Do this – Give exactly the lines from the one with "Is the number" through the final line of the listing below, both included, leaving out any pictures.

[Stored items from a collection]
####################

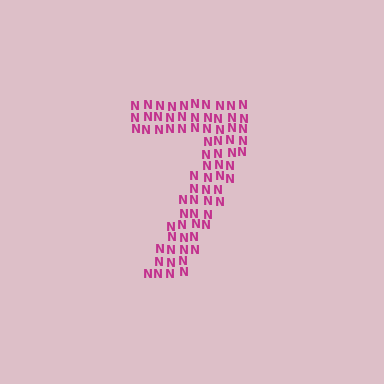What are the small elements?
The small elements are letter N's.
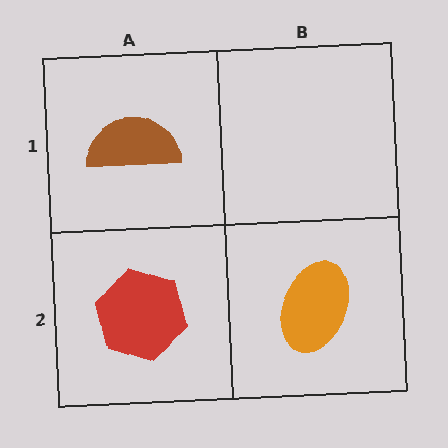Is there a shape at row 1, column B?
No, that cell is empty.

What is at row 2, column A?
A red hexagon.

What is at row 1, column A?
A brown semicircle.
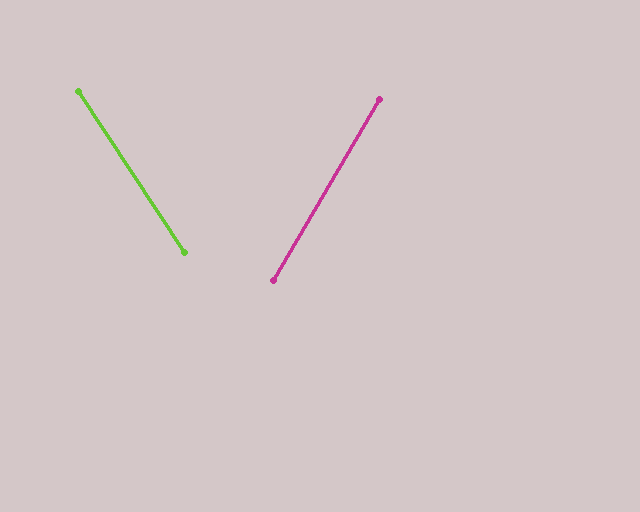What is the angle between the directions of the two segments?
Approximately 64 degrees.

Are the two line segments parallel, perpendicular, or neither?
Neither parallel nor perpendicular — they differ by about 64°.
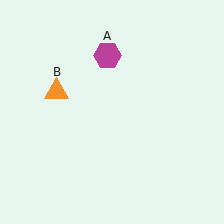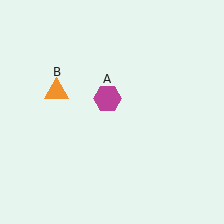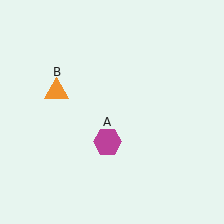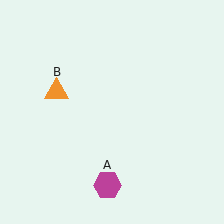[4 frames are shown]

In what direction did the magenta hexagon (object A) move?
The magenta hexagon (object A) moved down.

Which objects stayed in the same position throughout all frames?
Orange triangle (object B) remained stationary.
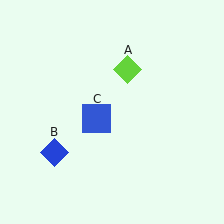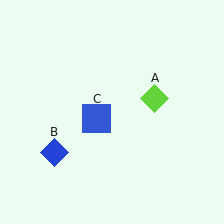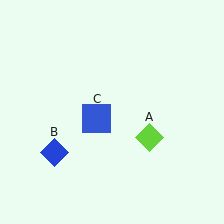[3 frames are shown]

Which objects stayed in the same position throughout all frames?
Blue diamond (object B) and blue square (object C) remained stationary.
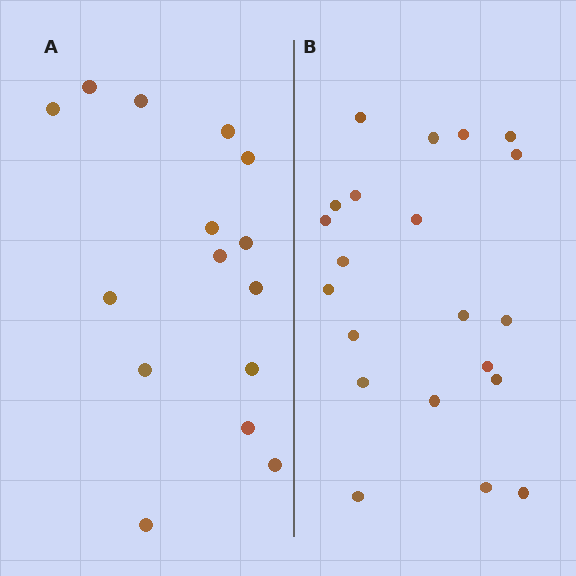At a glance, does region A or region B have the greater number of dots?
Region B (the right region) has more dots.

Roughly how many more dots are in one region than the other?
Region B has about 6 more dots than region A.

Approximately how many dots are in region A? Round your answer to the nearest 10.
About 20 dots. (The exact count is 15, which rounds to 20.)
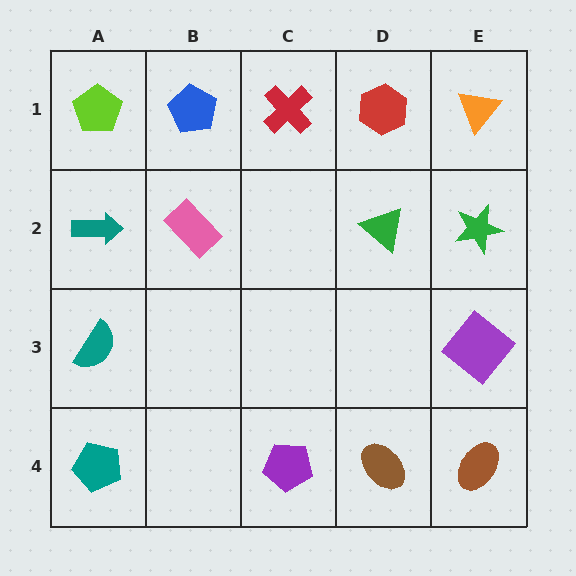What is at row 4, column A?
A teal pentagon.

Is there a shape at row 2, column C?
No, that cell is empty.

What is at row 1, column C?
A red cross.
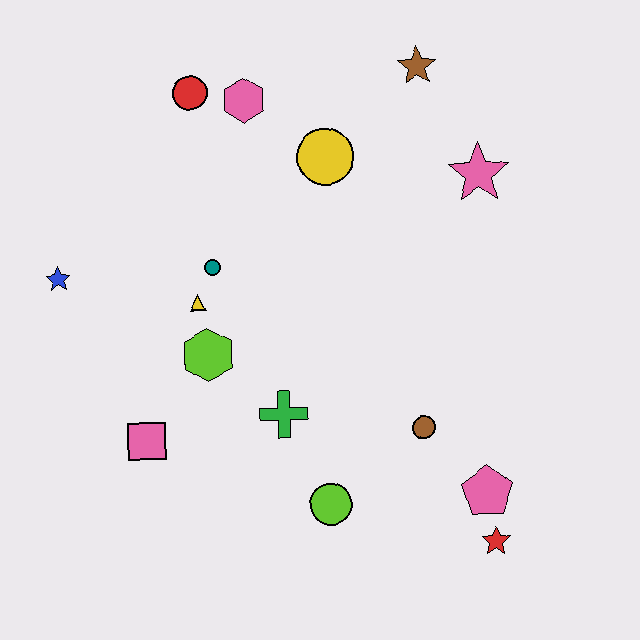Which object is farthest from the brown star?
The red star is farthest from the brown star.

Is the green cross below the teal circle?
Yes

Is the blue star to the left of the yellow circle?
Yes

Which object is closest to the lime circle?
The green cross is closest to the lime circle.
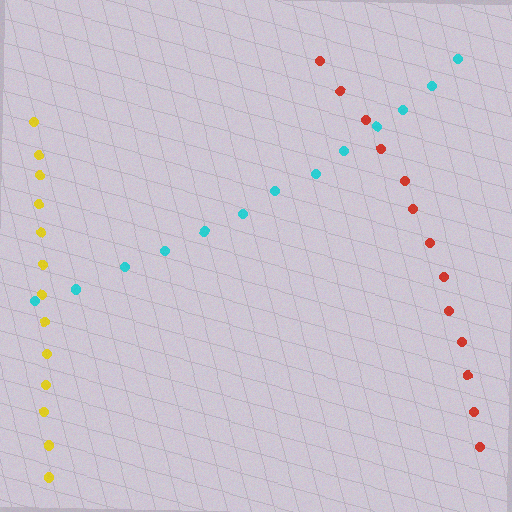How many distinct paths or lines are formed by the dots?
There are 3 distinct paths.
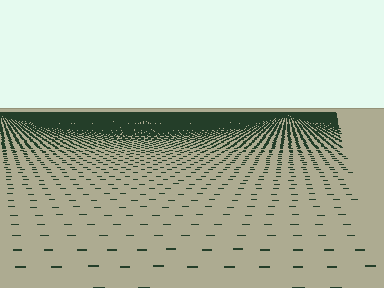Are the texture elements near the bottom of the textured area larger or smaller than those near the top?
Larger. Near the bottom, elements are closer to the viewer and appear at a bigger on-screen size.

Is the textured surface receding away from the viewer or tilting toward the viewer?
The surface is receding away from the viewer. Texture elements get smaller and denser toward the top.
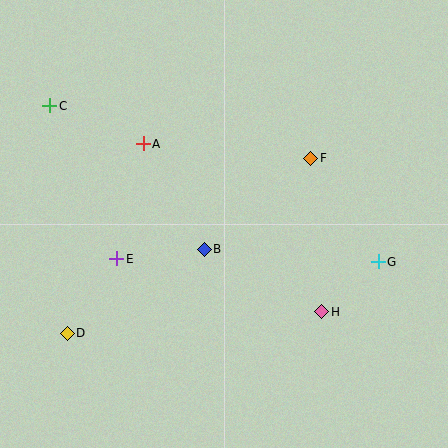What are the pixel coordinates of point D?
Point D is at (67, 333).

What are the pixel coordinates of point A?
Point A is at (143, 144).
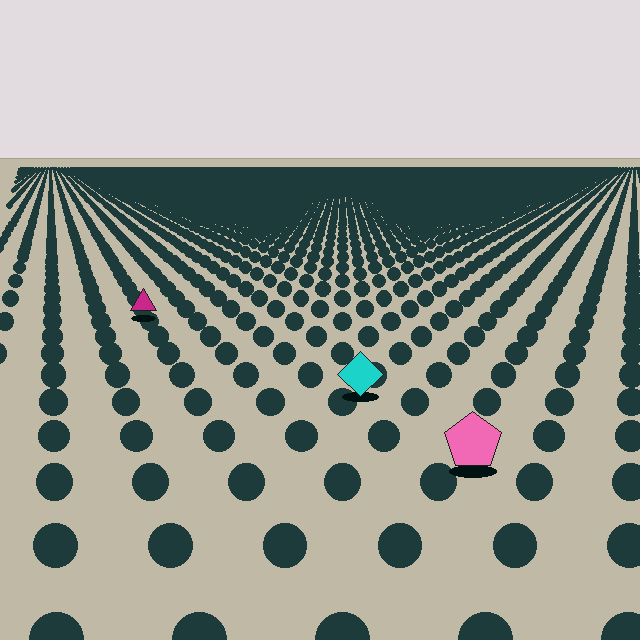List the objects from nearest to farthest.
From nearest to farthest: the pink pentagon, the cyan diamond, the magenta triangle.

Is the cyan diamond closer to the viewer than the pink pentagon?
No. The pink pentagon is closer — you can tell from the texture gradient: the ground texture is coarser near it.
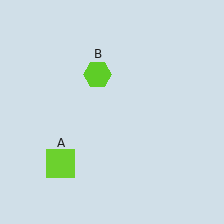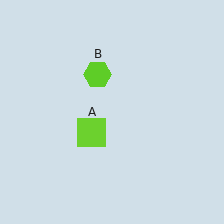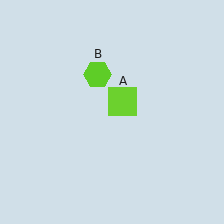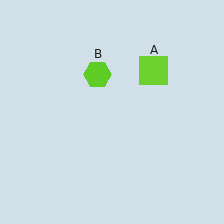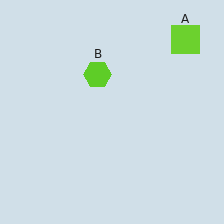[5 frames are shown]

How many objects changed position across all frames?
1 object changed position: lime square (object A).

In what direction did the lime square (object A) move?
The lime square (object A) moved up and to the right.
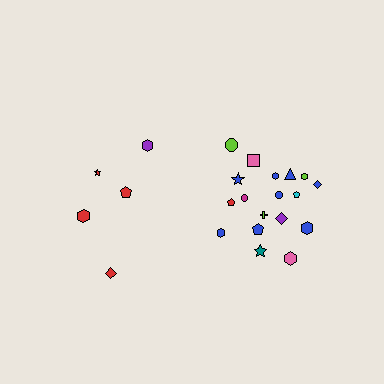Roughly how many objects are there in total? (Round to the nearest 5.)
Roughly 25 objects in total.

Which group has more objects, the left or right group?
The right group.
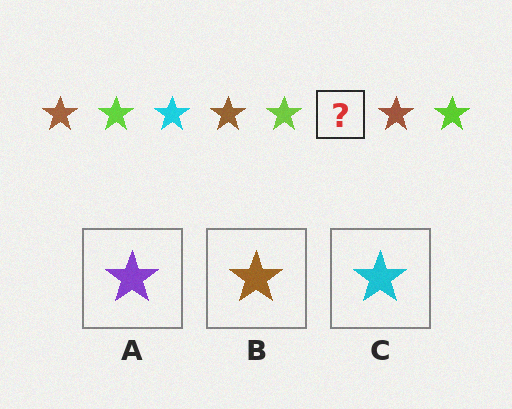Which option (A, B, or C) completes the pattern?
C.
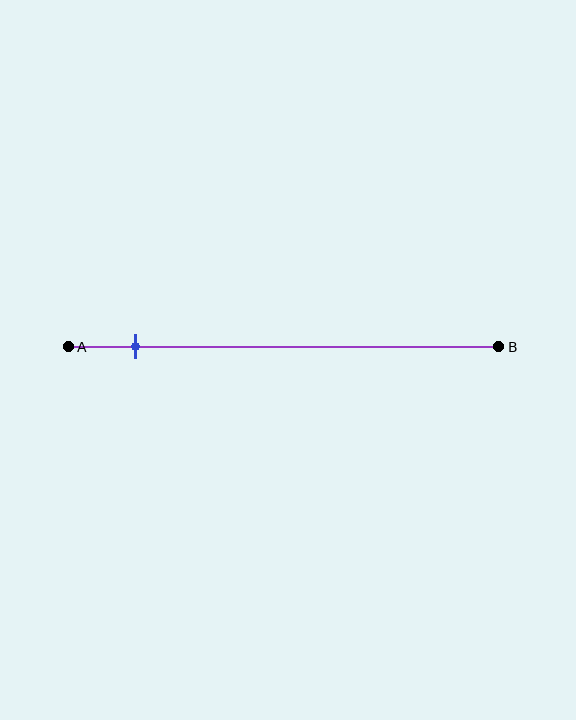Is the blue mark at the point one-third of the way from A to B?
No, the mark is at about 15% from A, not at the 33% one-third point.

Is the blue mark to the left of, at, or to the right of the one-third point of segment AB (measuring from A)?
The blue mark is to the left of the one-third point of segment AB.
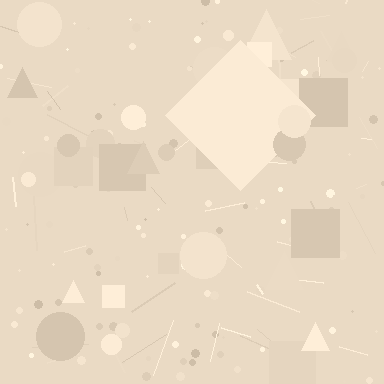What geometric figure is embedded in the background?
A diamond is embedded in the background.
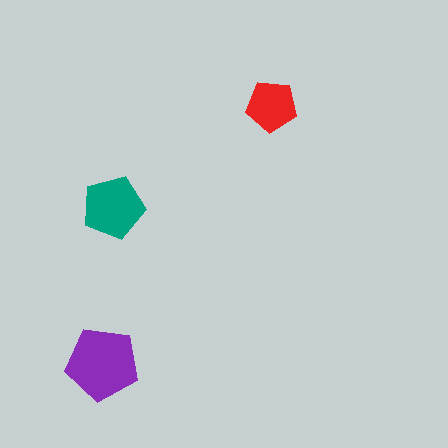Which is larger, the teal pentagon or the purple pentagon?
The purple one.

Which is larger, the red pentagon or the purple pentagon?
The purple one.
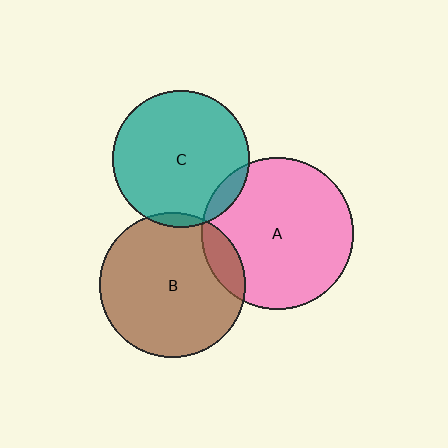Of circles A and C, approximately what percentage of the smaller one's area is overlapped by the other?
Approximately 10%.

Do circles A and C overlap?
Yes.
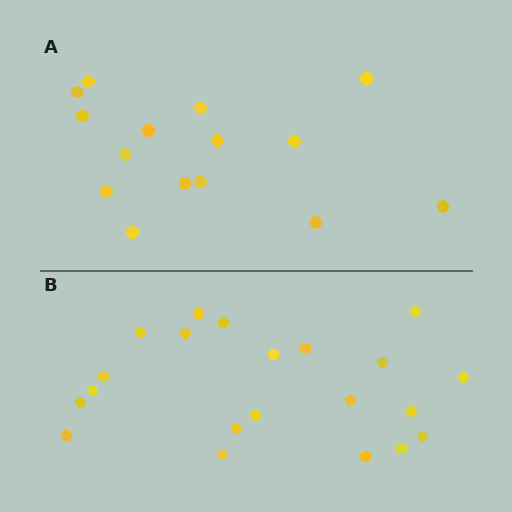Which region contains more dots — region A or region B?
Region B (the bottom region) has more dots.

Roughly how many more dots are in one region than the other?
Region B has about 6 more dots than region A.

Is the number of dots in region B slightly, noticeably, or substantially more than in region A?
Region B has noticeably more, but not dramatically so. The ratio is roughly 1.4 to 1.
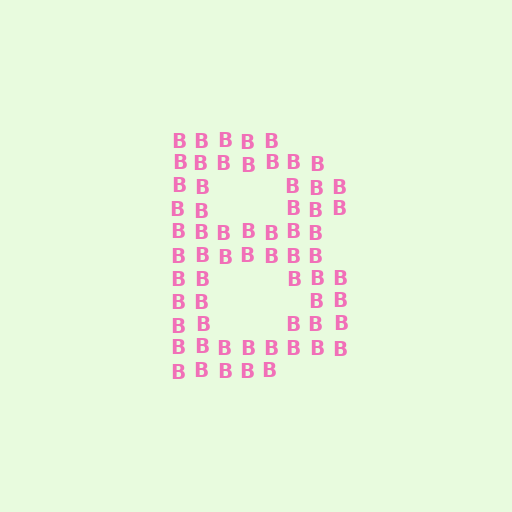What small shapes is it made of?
It is made of small letter B's.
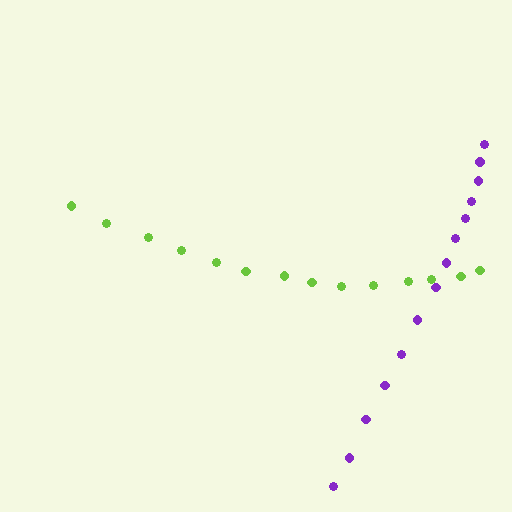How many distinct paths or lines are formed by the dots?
There are 2 distinct paths.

####################

Right answer –
Is the number of dots in region B slightly, noticeably, or substantially more than in region A?
Region B has noticeably more, but not dramatically so. The ratio is roughly 1.4 to 1.
What small shapes is it made of?
It is made of small letter B's.
How many distinct paths or lines are formed by the dots?
There are 2 distinct paths.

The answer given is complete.